Written problem
Exact reproduction of the data is required, with images excluded.

* BEGIN *

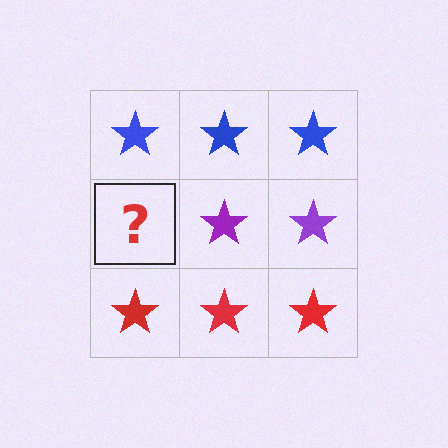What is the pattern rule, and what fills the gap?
The rule is that each row has a consistent color. The gap should be filled with a purple star.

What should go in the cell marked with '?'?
The missing cell should contain a purple star.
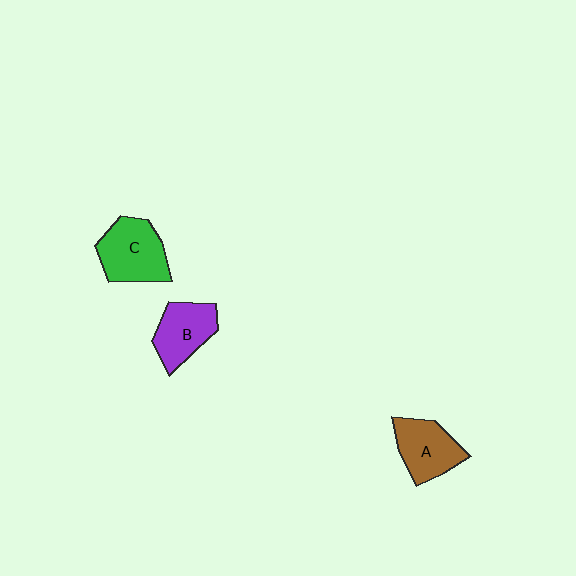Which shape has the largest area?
Shape C (green).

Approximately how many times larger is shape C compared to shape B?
Approximately 1.2 times.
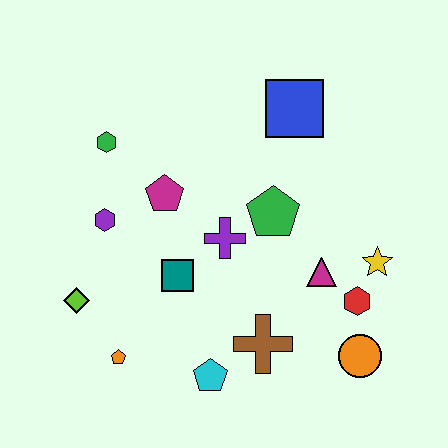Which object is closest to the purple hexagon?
The magenta pentagon is closest to the purple hexagon.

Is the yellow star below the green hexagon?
Yes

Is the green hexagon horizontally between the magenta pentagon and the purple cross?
No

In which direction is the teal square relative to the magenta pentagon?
The teal square is below the magenta pentagon.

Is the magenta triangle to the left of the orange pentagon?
No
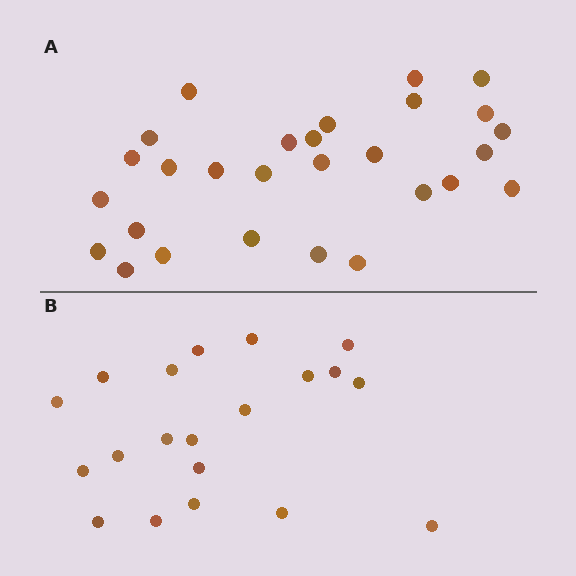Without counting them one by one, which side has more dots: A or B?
Region A (the top region) has more dots.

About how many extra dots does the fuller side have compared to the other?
Region A has roughly 8 or so more dots than region B.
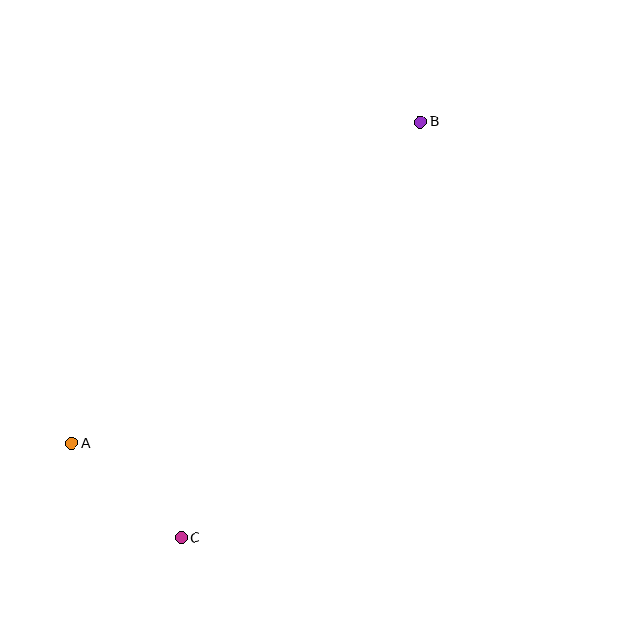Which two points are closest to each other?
Points A and C are closest to each other.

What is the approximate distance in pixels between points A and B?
The distance between A and B is approximately 475 pixels.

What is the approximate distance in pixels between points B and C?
The distance between B and C is approximately 480 pixels.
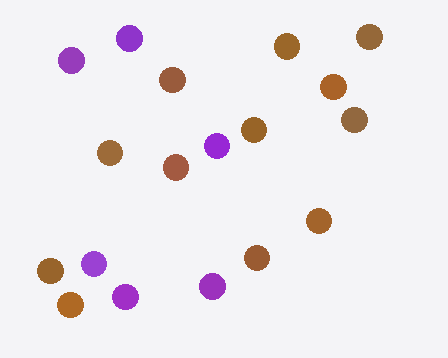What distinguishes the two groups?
There are 2 groups: one group of purple circles (6) and one group of brown circles (12).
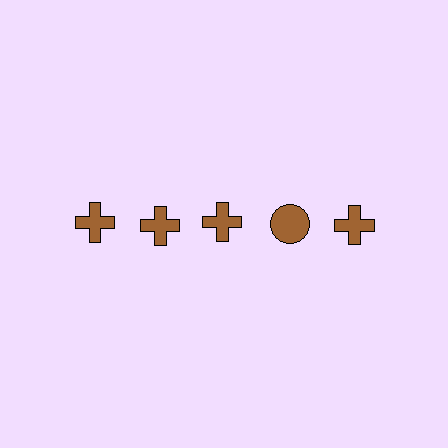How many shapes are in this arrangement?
There are 5 shapes arranged in a grid pattern.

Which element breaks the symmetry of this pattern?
The brown circle in the top row, second from right column breaks the symmetry. All other shapes are brown crosses.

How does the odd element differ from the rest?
It has a different shape: circle instead of cross.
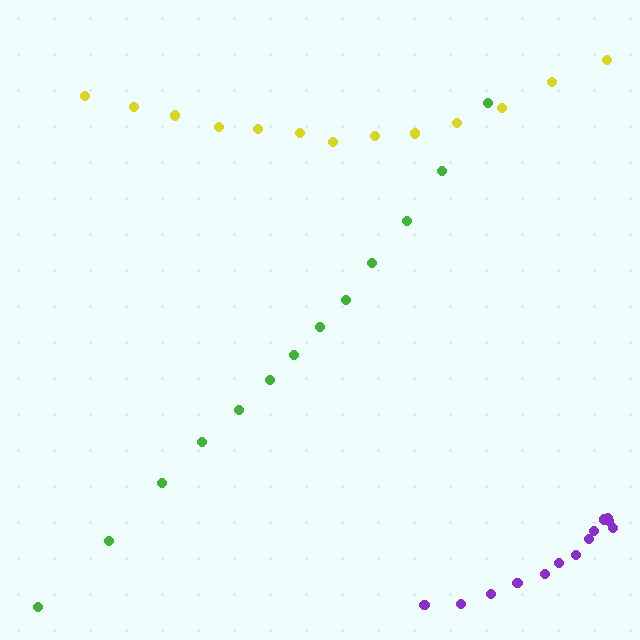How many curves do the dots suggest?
There are 3 distinct paths.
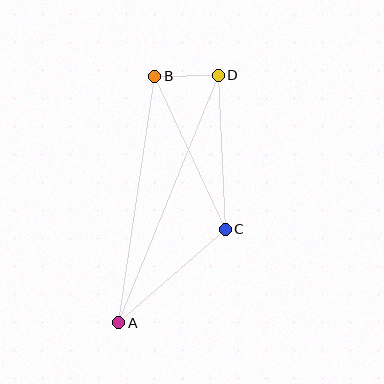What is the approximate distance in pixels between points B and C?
The distance between B and C is approximately 169 pixels.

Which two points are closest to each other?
Points B and D are closest to each other.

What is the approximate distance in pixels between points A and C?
The distance between A and C is approximately 142 pixels.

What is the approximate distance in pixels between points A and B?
The distance between A and B is approximately 249 pixels.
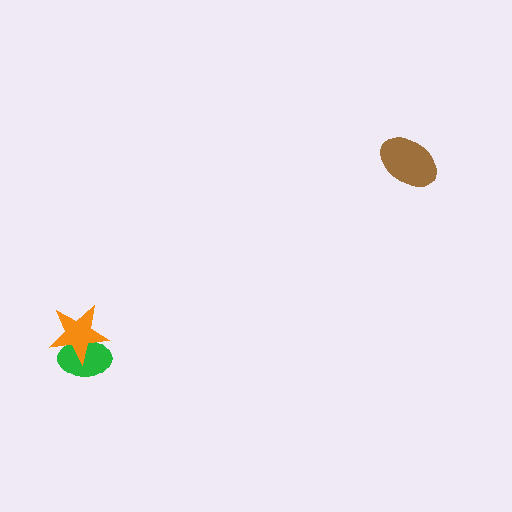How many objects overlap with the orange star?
1 object overlaps with the orange star.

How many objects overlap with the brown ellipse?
0 objects overlap with the brown ellipse.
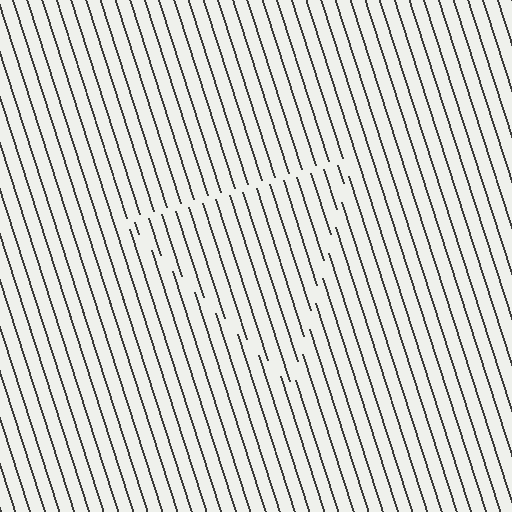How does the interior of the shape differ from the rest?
The interior of the shape contains the same grating, shifted by half a period — the contour is defined by the phase discontinuity where line-ends from the inner and outer gratings abut.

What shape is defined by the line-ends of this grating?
An illusory triangle. The interior of the shape contains the same grating, shifted by half a period — the contour is defined by the phase discontinuity where line-ends from the inner and outer gratings abut.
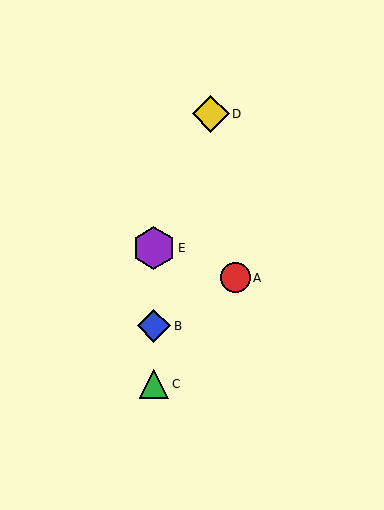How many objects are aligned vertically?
3 objects (B, C, E) are aligned vertically.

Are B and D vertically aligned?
No, B is at x≈154 and D is at x≈211.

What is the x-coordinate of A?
Object A is at x≈235.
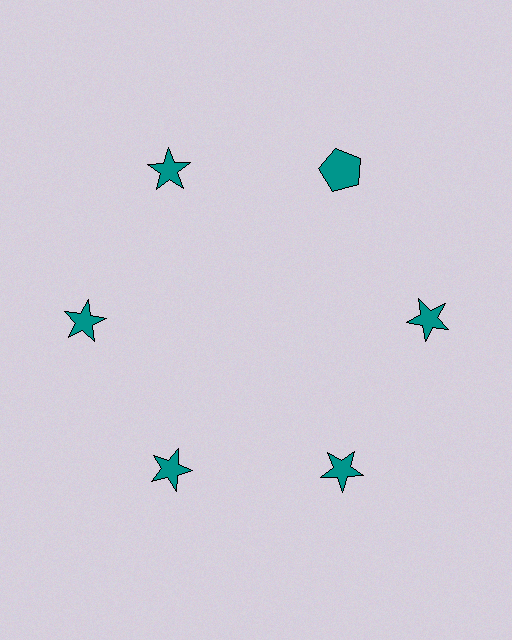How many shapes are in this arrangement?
There are 6 shapes arranged in a ring pattern.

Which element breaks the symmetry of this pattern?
The teal pentagon at roughly the 1 o'clock position breaks the symmetry. All other shapes are teal stars.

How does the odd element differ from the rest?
It has a different shape: pentagon instead of star.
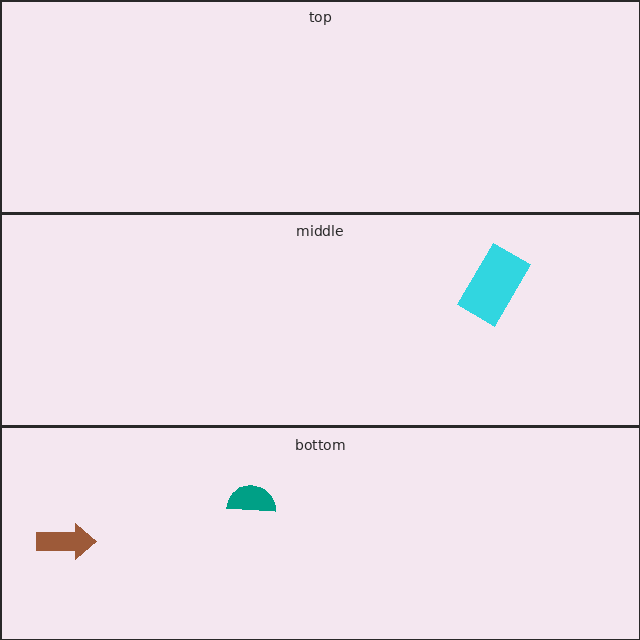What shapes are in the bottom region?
The teal semicircle, the brown arrow.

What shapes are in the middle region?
The cyan rectangle.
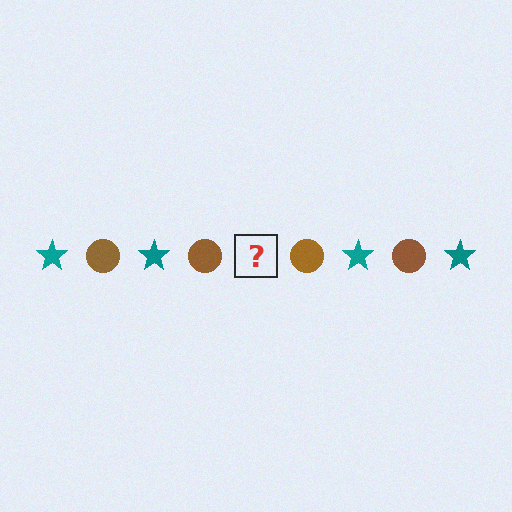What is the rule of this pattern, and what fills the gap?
The rule is that the pattern alternates between teal star and brown circle. The gap should be filled with a teal star.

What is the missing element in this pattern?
The missing element is a teal star.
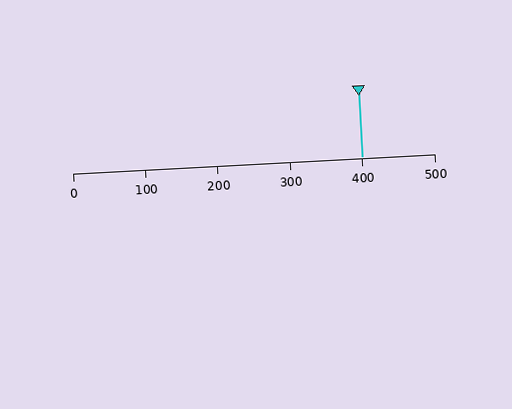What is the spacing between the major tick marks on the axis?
The major ticks are spaced 100 apart.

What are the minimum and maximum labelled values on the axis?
The axis runs from 0 to 500.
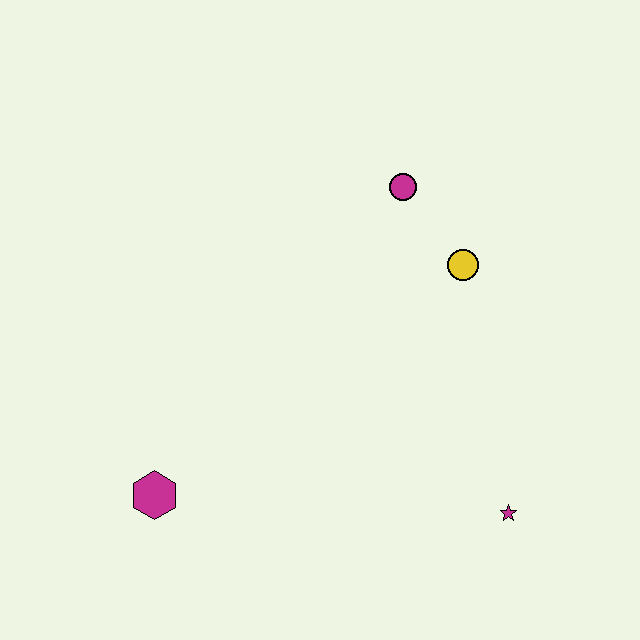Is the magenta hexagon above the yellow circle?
No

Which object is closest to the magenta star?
The yellow circle is closest to the magenta star.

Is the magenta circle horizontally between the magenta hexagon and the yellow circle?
Yes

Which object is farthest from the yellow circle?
The magenta hexagon is farthest from the yellow circle.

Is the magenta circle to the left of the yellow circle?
Yes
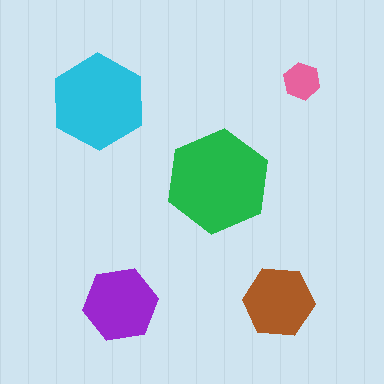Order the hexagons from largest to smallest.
the green one, the cyan one, the purple one, the brown one, the pink one.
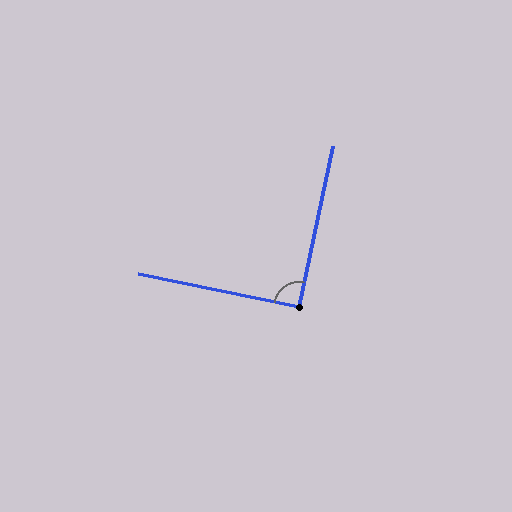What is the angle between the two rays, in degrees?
Approximately 91 degrees.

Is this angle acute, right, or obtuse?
It is obtuse, close to a right angle.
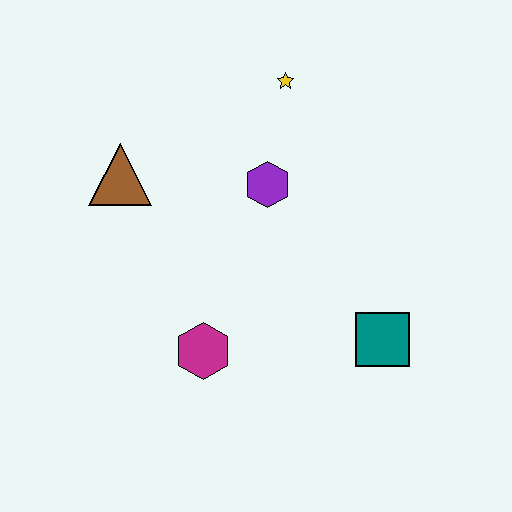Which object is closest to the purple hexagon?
The yellow star is closest to the purple hexagon.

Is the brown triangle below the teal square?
No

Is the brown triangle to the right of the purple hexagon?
No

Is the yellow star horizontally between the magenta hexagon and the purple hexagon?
No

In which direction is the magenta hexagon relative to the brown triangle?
The magenta hexagon is below the brown triangle.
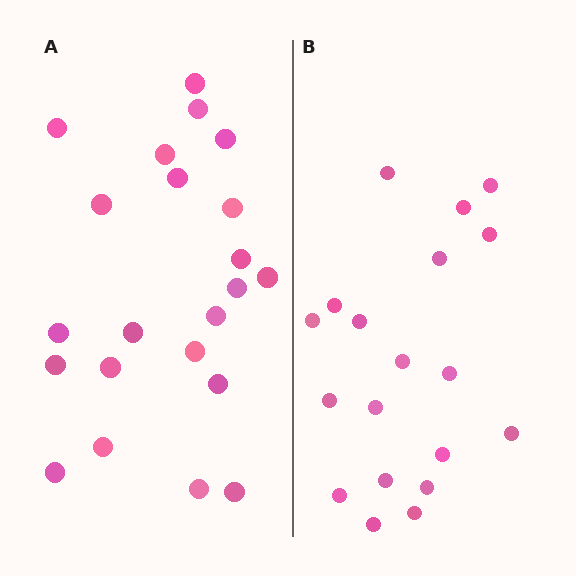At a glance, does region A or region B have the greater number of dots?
Region A (the left region) has more dots.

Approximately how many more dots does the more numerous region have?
Region A has just a few more — roughly 2 or 3 more dots than region B.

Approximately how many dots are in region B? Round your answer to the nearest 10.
About 20 dots. (The exact count is 19, which rounds to 20.)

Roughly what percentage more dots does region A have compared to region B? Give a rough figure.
About 15% more.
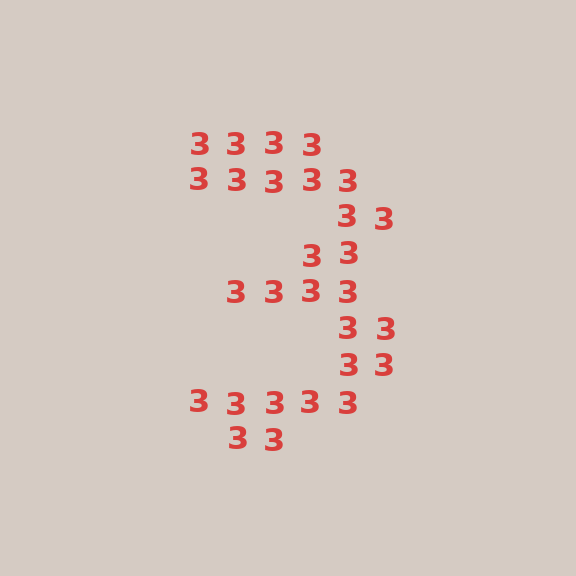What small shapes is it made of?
It is made of small digit 3's.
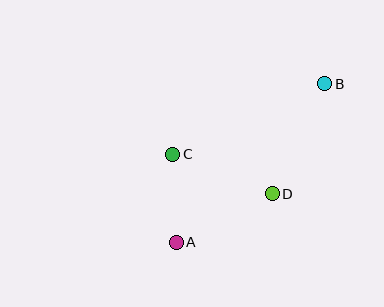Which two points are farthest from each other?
Points A and B are farthest from each other.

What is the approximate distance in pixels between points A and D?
The distance between A and D is approximately 107 pixels.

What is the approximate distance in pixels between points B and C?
The distance between B and C is approximately 168 pixels.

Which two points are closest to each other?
Points A and C are closest to each other.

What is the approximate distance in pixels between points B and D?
The distance between B and D is approximately 122 pixels.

* END *

Problem solution
What is the pattern rule, and what fills the gap?
The rule is that each row has a consistent color. The gap should be filled with a purple star.

What should go in the cell marked with '?'?
The missing cell should contain a purple star.
Which shape has the largest area?
Shape C (green).

Approximately how many times larger is shape C compared to shape B?
Approximately 1.2 times.
Which object is closest to the purple hexagon?
The magenta pentagon is closest to the purple hexagon.

Is the yellow star below the green hexagon?
Yes

Is the green hexagon horizontally between the magenta pentagon and the purple cross?
No

In which direction is the teal square relative to the magenta pentagon?
The teal square is below the magenta pentagon.

Is the magenta triangle to the left of the orange pentagon?
No
Without counting them one by one, which side has more dots: A or B?
Region A (the top region) has more dots.

About how many extra dots does the fuller side have compared to the other?
Region A has roughly 8 or so more dots than region B.
Which two points are closest to each other?
Points A and C are closest to each other.

What is the approximate distance in pixels between points A and B?
The distance between A and B is approximately 475 pixels.

What is the approximate distance in pixels between points B and C?
The distance between B and C is approximately 480 pixels.
What distinguishes the two groups?
There are 2 groups: one group of purple circles (6) and one group of brown circles (12).
How many shapes are in this arrangement?
There are 5 shapes arranged in a grid pattern.

Which element breaks the symmetry of this pattern?
The brown circle in the top row, second from right column breaks the symmetry. All other shapes are brown crosses.

How does the odd element differ from the rest?
It has a different shape: circle instead of cross.
How many curves do the dots suggest?
There are 3 distinct paths.
What is the approximate distance in pixels between points B and C?
The distance between B and C is approximately 169 pixels.

Which two points are closest to each other?
Points B and D are closest to each other.

What is the approximate distance in pixels between points A and C?
The distance between A and C is approximately 142 pixels.

What is the approximate distance in pixels between points A and B?
The distance between A and B is approximately 249 pixels.
How many objects overlap with the orange star?
1 object overlaps with the orange star.

How many objects overlap with the brown ellipse?
0 objects overlap with the brown ellipse.
How does the interior of the shape differ from the rest?
The interior of the shape contains the same grating, shifted by half a period — the contour is defined by the phase discontinuity where line-ends from the inner and outer gratings abut.

What shape is defined by the line-ends of this grating?
An illusory triangle. The interior of the shape contains the same grating, shifted by half a period — the contour is defined by the phase discontinuity where line-ends from the inner and outer gratings abut.
How many objects are aligned vertically?
3 objects (B, C, E) are aligned vertically.

Are B and D vertically aligned?
No, B is at x≈154 and D is at x≈211.

What is the x-coordinate of A?
Object A is at x≈235.
How many shapes are in this arrangement?
There are 6 shapes arranged in a ring pattern.

Which element breaks the symmetry of this pattern?
The teal pentagon at roughly the 1 o'clock position breaks the symmetry. All other shapes are teal stars.

How does the odd element differ from the rest?
It has a different shape: pentagon instead of star.
What shapes are in the bottom region?
The teal semicircle, the brown arrow.

What shapes are in the middle region?
The cyan rectangle.
What is the rule of this pattern, and what fills the gap?
The rule is that the pattern alternates between teal star and brown circle. The gap should be filled with a teal star.

What is the missing element in this pattern?
The missing element is a teal star.
What is the spacing between the major tick marks on the axis?
The major ticks are spaced 100 apart.

What are the minimum and maximum labelled values on the axis?
The axis runs from 0 to 500.
Is the magenta hexagon above the yellow circle?
No

Which object is closest to the magenta star?
The yellow circle is closest to the magenta star.

Is the magenta circle horizontally between the magenta hexagon and the yellow circle?
Yes

Which object is farthest from the yellow circle?
The magenta hexagon is farthest from the yellow circle.

Is the magenta circle to the left of the yellow circle?
Yes
Order the hexagons from largest to smallest.
the green one, the cyan one, the purple one, the brown one, the pink one.
What is the angle between the two rays, in degrees?
Approximately 91 degrees.

Is this angle acute, right, or obtuse?
It is obtuse, close to a right angle.
Which object is closest to the purple hexagon?
The yellow star is closest to the purple hexagon.

Is the brown triangle below the teal square?
No

Is the brown triangle to the right of the purple hexagon?
No

Is the yellow star horizontally between the magenta hexagon and the purple hexagon?
No

In which direction is the magenta hexagon relative to the brown triangle?
The magenta hexagon is below the brown triangle.
At a glance, does region A or region B have the greater number of dots?
Region A (the left region) has more dots.

Approximately how many more dots does the more numerous region have?
Region A has just a few more — roughly 2 or 3 more dots than region B.

Approximately how many dots are in region B? Round your answer to the nearest 10.
About 20 dots. (The exact count is 19, which rounds to 20.)

Roughly what percentage more dots does region A have compared to region B? Give a rough figure.
About 15% more.
What small shapes is it made of?
It is made of small digit 3's.
Which two points are farthest from each other?
Points A and B are farthest from each other.

What is the approximate distance in pixels between points A and D?
The distance between A and D is approximately 107 pixels.

What is the approximate distance in pixels between points B and C?
The distance between B and C is approximately 168 pixels.

Which two points are closest to each other?
Points A and C are closest to each other.

What is the approximate distance in pixels between points B and D?
The distance between B and D is approximately 122 pixels.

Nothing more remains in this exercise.